What you are asked to do> Write out the listing below from the line containing "Is the lime pentagon below" to its last line, unaltered, ends included.

Listed records>
▬▬▬▬▬▬

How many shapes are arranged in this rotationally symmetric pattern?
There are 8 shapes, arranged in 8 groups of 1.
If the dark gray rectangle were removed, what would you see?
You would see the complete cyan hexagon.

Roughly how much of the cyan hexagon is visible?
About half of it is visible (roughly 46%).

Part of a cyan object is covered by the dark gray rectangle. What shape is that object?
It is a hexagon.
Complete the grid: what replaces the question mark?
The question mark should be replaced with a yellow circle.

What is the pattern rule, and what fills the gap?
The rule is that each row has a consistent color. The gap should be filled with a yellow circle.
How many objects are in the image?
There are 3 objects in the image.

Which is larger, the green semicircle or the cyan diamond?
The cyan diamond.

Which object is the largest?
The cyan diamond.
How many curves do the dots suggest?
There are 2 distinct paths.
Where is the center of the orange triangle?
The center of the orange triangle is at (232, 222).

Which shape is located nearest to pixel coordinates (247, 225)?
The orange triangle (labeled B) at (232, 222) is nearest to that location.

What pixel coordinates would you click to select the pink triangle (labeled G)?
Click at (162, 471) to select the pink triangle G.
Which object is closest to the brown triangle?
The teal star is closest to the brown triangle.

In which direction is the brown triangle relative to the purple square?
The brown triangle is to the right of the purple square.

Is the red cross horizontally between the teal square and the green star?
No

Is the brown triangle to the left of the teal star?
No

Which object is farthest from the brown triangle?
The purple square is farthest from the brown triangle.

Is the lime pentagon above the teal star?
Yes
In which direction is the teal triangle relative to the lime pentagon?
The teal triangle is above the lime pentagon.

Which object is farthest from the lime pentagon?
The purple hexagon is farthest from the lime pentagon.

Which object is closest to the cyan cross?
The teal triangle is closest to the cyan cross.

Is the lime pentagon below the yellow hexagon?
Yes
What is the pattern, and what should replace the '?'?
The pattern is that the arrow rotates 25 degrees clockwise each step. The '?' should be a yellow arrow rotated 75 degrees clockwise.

▬▬▬▬▬▬

Final result>
Is the lime pentagon below the yellow hexagon?
Yes
What is the pattern, and what should replace the '?'?
The pattern is that the arrow rotates 25 degrees clockwise each step. The '?' should be a yellow arrow rotated 75 degrees clockwise.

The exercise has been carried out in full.